Recorded data:
══════════════════════════════
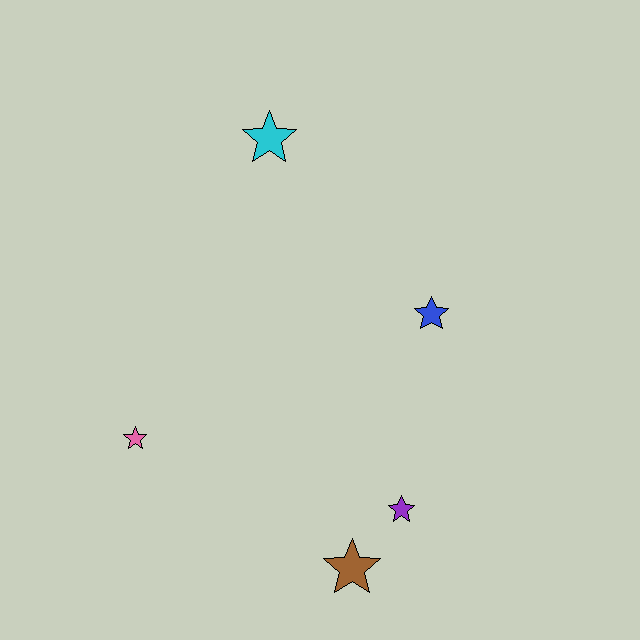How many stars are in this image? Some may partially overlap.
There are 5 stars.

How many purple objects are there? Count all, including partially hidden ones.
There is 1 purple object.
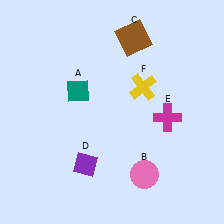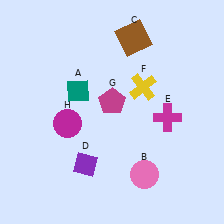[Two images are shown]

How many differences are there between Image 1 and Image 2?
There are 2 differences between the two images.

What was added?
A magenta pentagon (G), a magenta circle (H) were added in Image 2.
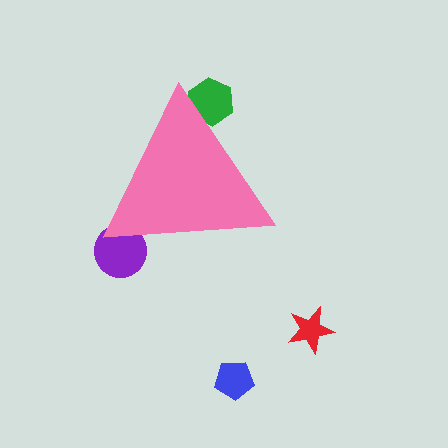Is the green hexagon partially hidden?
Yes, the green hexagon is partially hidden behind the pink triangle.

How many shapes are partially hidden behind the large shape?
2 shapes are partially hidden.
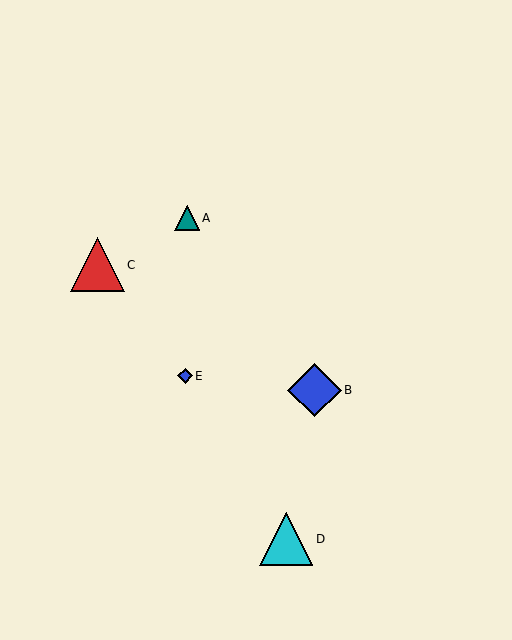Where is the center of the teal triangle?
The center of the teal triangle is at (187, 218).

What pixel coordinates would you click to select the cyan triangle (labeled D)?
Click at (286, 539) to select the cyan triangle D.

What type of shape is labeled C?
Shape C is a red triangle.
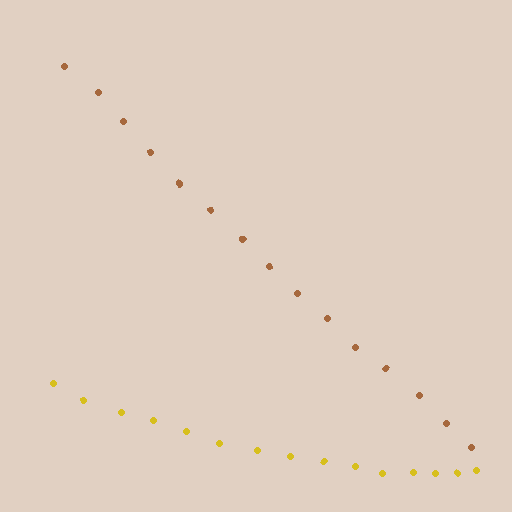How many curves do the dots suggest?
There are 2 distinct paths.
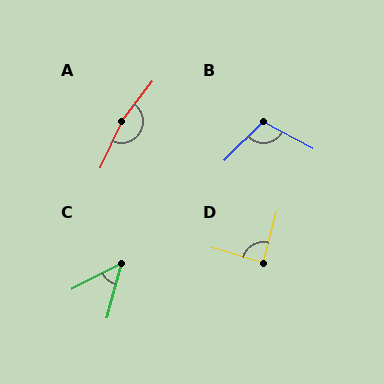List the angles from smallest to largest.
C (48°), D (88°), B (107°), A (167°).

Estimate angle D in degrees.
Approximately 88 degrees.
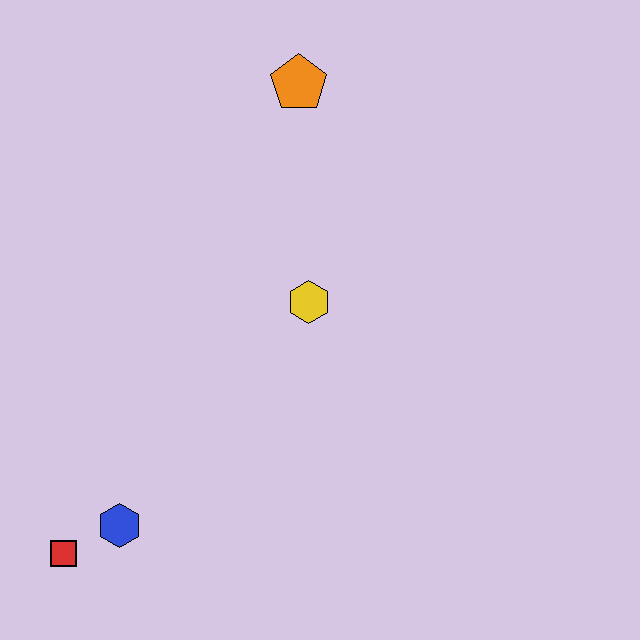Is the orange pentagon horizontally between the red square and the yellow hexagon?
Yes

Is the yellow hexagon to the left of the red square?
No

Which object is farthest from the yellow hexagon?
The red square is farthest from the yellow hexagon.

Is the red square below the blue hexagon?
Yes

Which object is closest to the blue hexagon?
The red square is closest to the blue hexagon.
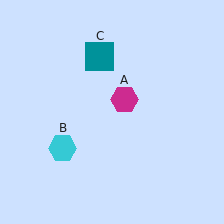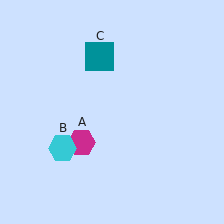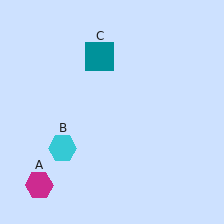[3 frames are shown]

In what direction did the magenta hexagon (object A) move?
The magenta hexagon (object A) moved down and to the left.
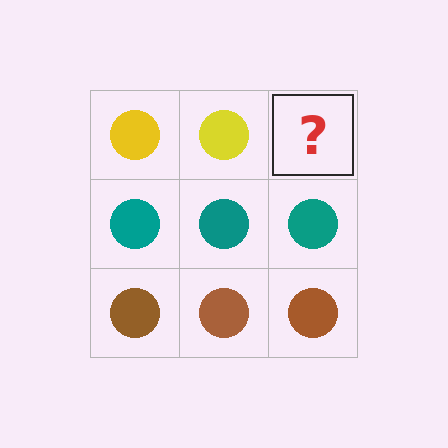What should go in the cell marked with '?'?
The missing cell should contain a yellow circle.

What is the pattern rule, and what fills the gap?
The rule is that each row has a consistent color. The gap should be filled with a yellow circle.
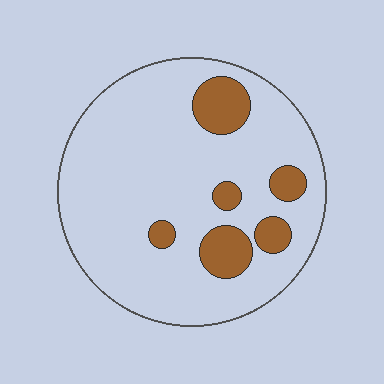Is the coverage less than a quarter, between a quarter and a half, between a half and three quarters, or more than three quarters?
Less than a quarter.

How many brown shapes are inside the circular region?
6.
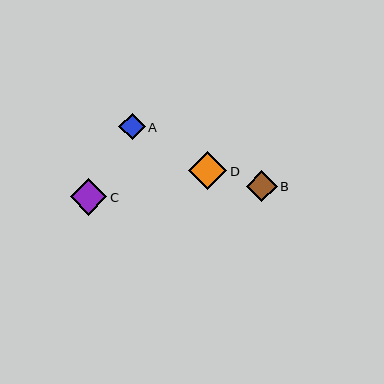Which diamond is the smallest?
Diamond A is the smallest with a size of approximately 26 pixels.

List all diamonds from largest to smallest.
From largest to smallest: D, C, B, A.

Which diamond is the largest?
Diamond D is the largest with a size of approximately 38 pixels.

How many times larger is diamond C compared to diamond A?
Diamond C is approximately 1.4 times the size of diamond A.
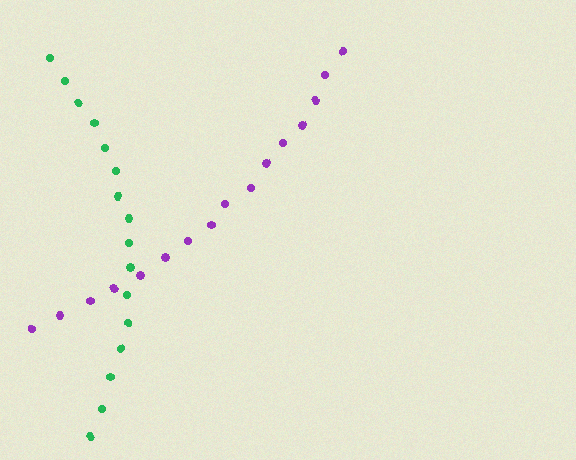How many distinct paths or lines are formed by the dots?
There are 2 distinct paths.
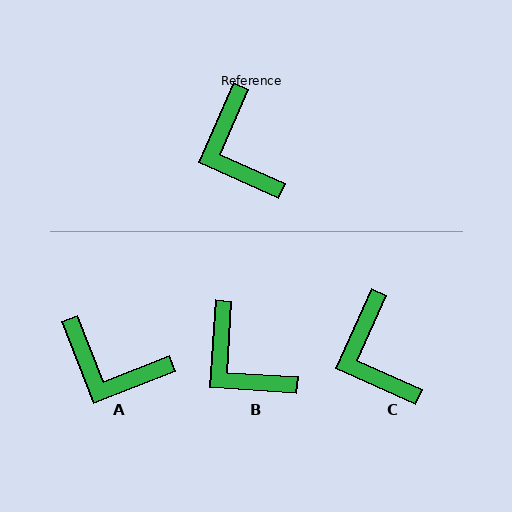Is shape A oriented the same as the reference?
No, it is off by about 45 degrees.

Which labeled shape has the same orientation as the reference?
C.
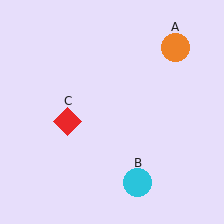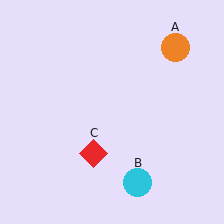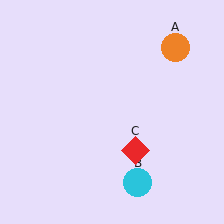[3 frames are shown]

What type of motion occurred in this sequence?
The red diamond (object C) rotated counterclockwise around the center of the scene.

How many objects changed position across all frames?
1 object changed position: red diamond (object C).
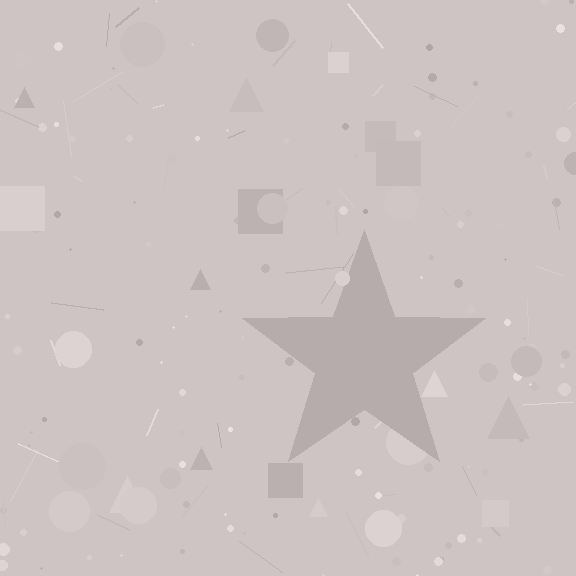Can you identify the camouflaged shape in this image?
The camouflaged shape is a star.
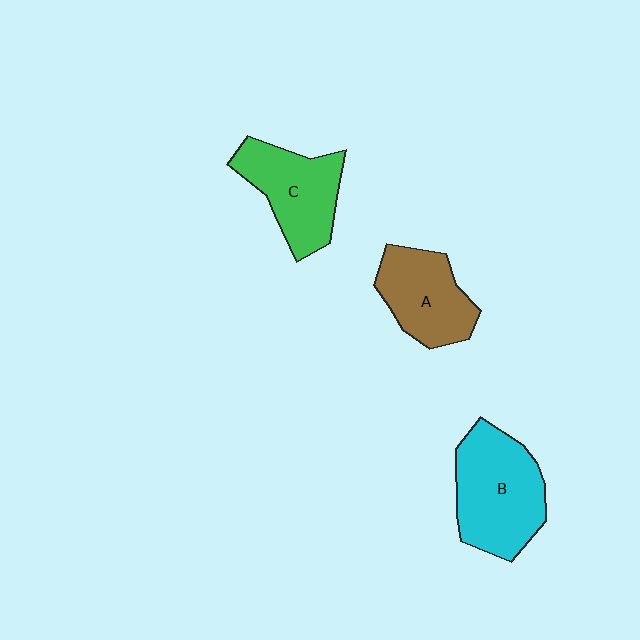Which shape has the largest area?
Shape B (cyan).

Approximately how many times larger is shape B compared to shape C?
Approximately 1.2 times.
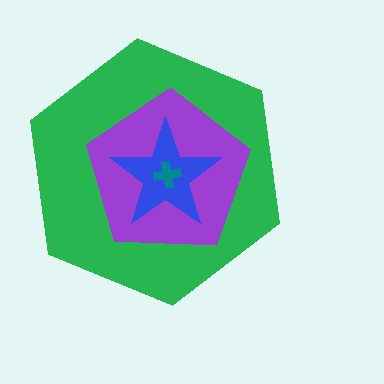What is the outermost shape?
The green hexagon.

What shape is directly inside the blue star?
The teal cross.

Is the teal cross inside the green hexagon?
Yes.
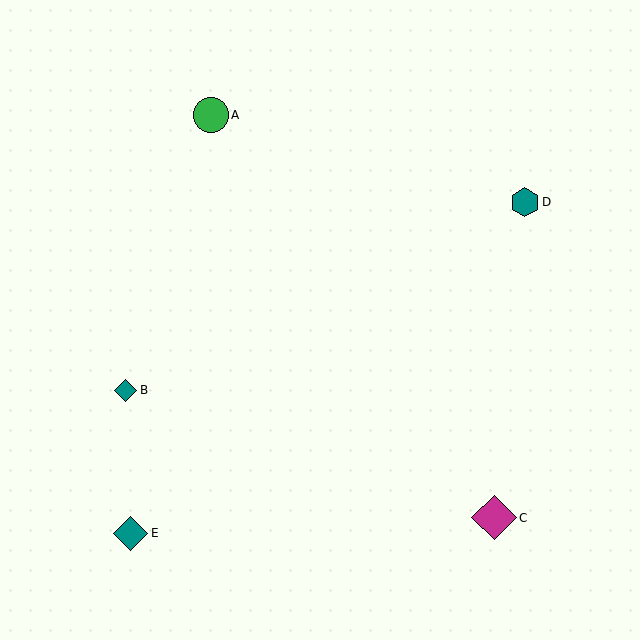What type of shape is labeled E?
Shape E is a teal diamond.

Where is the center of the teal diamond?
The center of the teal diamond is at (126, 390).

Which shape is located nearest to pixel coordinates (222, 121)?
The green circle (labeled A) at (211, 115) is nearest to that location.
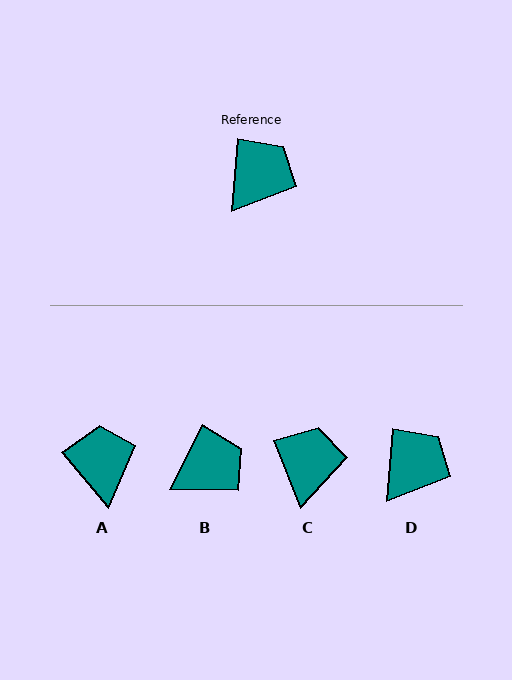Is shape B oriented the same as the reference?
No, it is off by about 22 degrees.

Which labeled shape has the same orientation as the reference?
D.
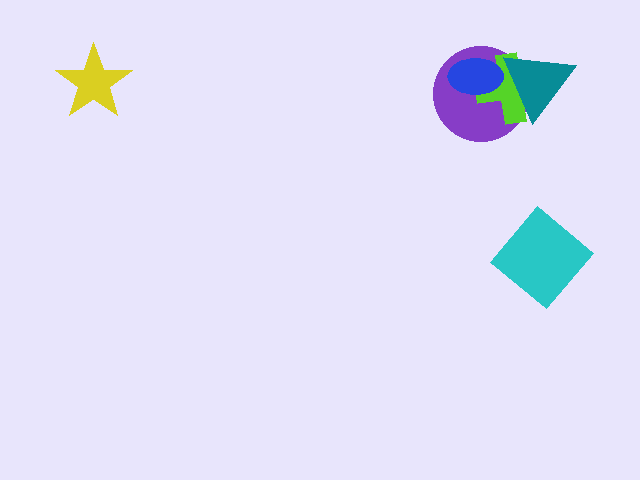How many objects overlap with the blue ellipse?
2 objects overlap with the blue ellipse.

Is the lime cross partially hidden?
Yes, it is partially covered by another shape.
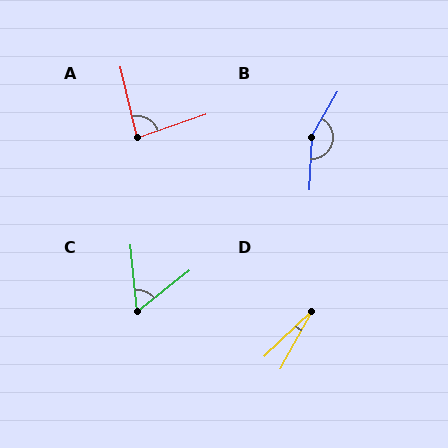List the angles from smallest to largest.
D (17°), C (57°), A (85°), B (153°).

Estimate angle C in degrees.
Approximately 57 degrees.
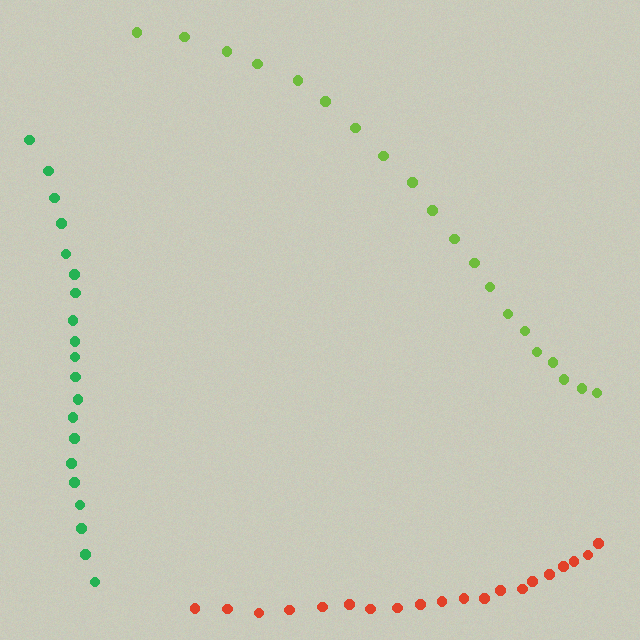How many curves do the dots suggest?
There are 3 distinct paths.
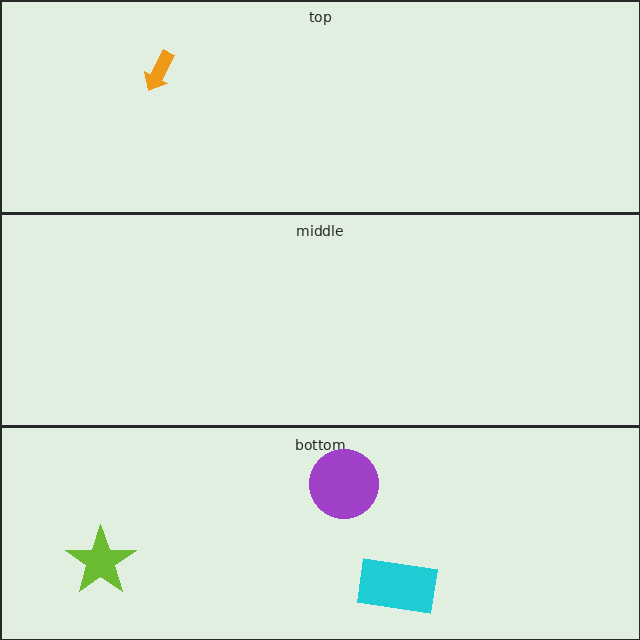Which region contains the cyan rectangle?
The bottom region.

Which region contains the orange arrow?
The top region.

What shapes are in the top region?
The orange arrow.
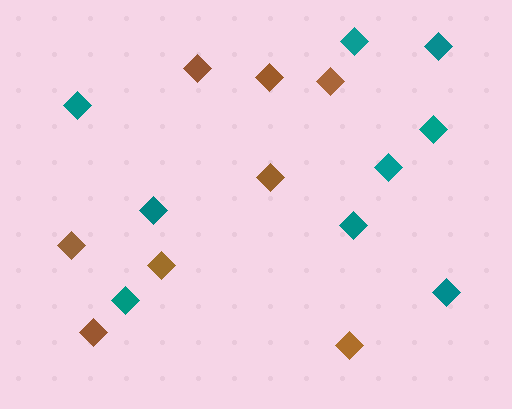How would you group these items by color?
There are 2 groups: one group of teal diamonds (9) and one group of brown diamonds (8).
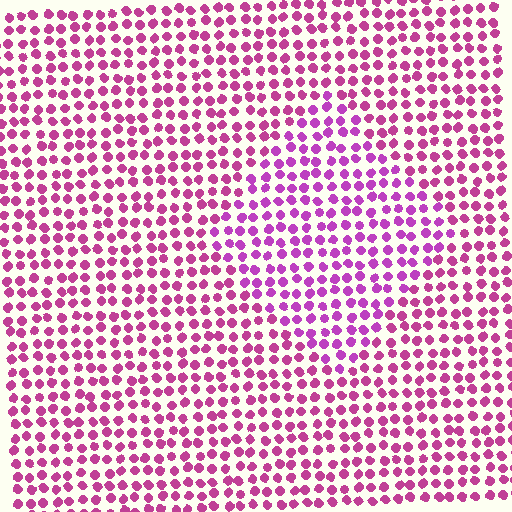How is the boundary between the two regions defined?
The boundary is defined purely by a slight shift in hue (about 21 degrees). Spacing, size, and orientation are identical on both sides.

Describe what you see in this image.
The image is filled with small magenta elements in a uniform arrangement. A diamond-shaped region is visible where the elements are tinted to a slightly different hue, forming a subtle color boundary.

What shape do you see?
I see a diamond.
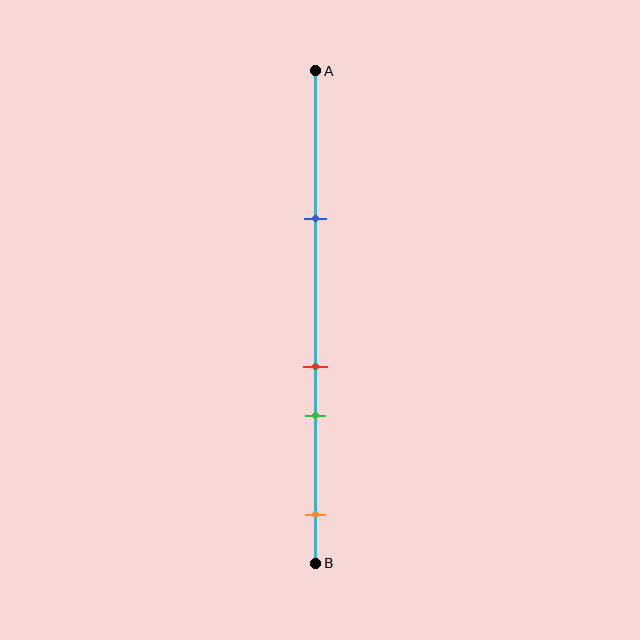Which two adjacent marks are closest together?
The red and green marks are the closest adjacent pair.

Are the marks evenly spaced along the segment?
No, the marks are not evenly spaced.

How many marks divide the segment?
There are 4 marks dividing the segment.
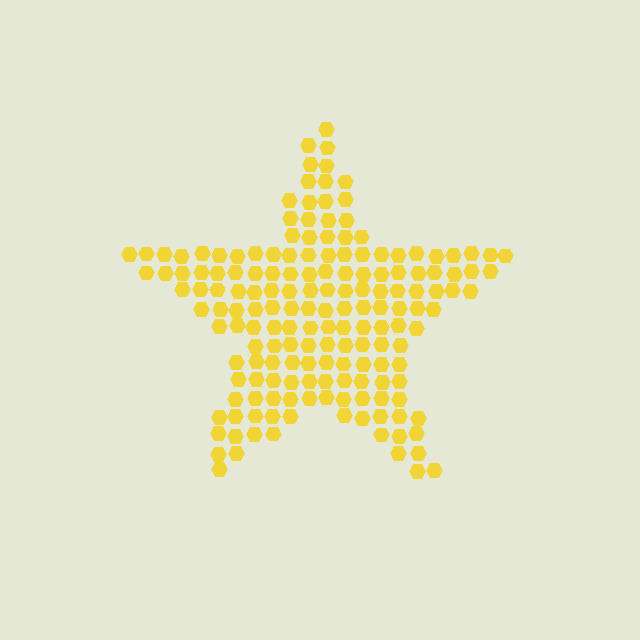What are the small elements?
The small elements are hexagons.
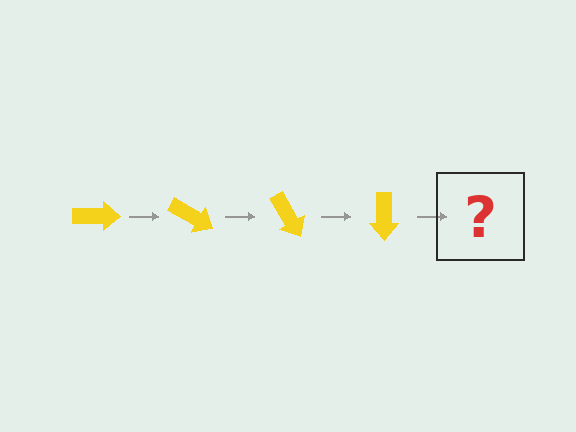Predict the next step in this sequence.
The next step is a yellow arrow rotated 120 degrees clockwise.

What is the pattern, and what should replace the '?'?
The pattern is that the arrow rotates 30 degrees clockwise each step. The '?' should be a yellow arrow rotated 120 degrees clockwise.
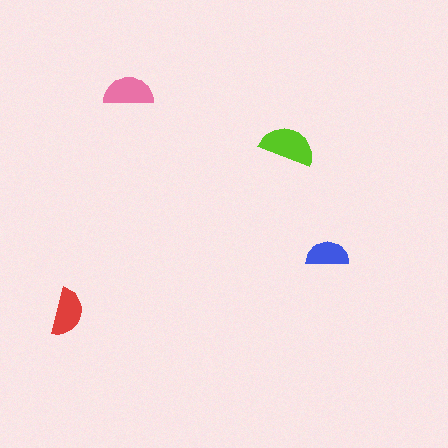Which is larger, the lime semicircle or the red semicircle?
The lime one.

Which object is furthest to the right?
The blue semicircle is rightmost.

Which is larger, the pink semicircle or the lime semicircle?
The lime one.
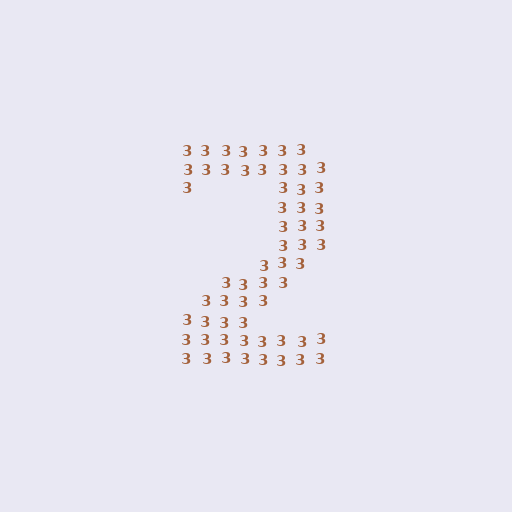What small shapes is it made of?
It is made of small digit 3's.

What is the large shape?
══════════════════════════════
Set down exactly, from the line that contains "How many marks divide the segment?" through the last line of the data, each line as it stands, and leave the pictures out.

How many marks divide the segment?
There are 4 marks dividing the segment.
What are the small elements?
The small elements are hexagons.
Predict the next step in this sequence.
The next step is a yellow arrow rotated 120 degrees clockwise.

What is the pattern, and what should replace the '?'?
The pattern is that the arrow rotates 30 degrees clockwise each step. The '?' should be a yellow arrow rotated 120 degrees clockwise.
Which is larger, the lime semicircle or the red semicircle?
The lime one.

Which object is furthest to the right?
The blue semicircle is rightmost.

Which is larger, the pink semicircle or the lime semicircle?
The lime one.
What small shapes is it made of?
It is made of small digit 3's.

What is the large shape?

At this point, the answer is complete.